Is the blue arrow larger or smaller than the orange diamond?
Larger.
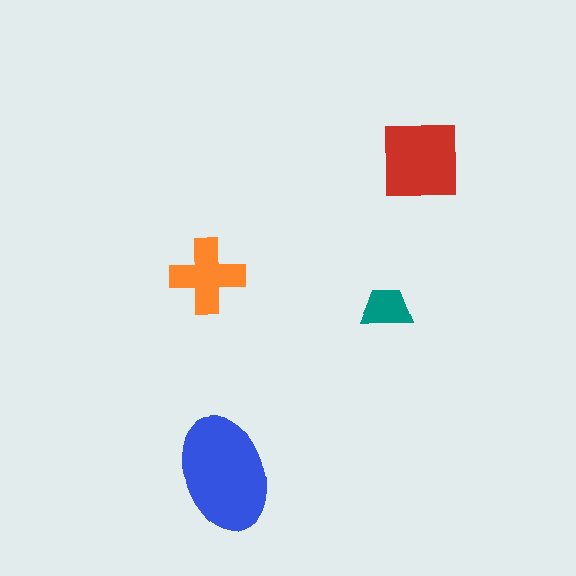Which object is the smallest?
The teal trapezoid.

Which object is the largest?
The blue ellipse.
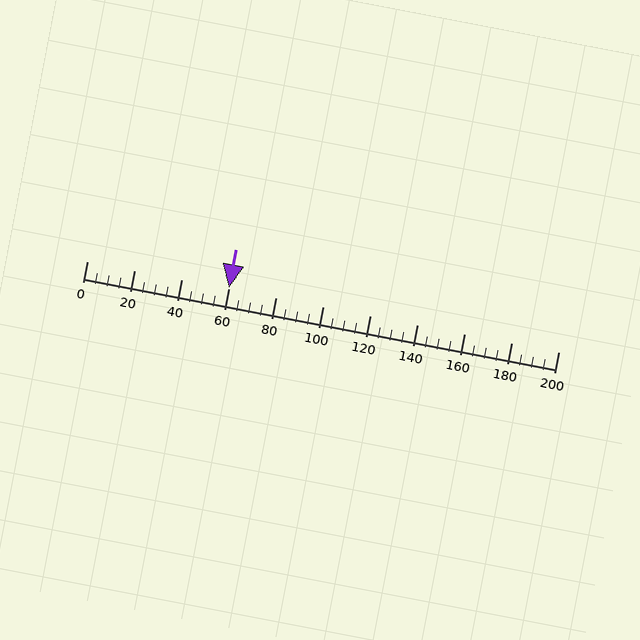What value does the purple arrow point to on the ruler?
The purple arrow points to approximately 60.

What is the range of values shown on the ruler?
The ruler shows values from 0 to 200.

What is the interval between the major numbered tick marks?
The major tick marks are spaced 20 units apart.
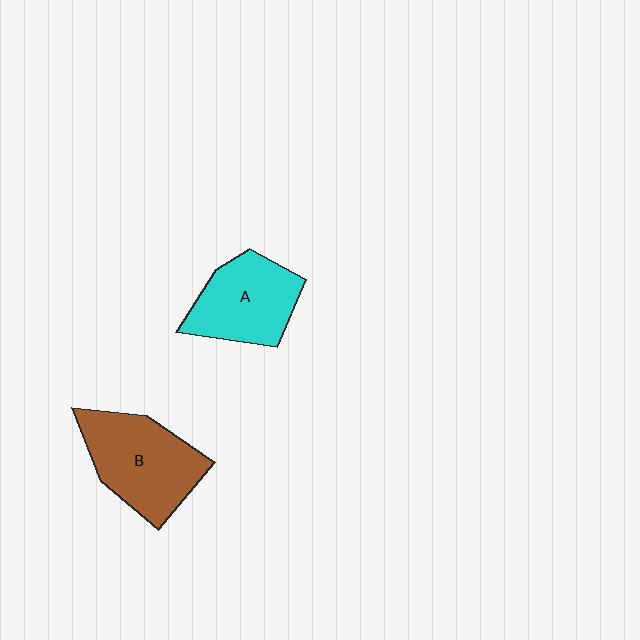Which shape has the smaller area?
Shape A (cyan).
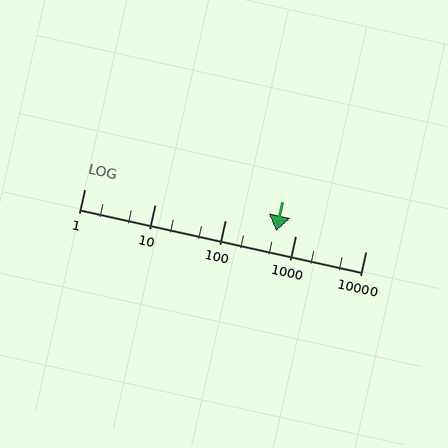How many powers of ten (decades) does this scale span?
The scale spans 4 decades, from 1 to 10000.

* * * *

Written request.
Repeat exactly the lines from the one containing "Which object is the largest?" to the last line of the records above, including both, and leave out any pictures.

Written answer.
Which object is the largest?
The blue ellipse.
What value does the purple arrow point to on the ruler?
The purple arrow points to approximately 60.

What is the range of values shown on the ruler?
The ruler shows values from 0 to 200.

What is the interval between the major numbered tick marks?
The major tick marks are spaced 20 units apart.
Which shape has the smaller area?
Shape A (cyan).
How many powers of ten (decades) does this scale span?
The scale spans 4 decades, from 1 to 10000.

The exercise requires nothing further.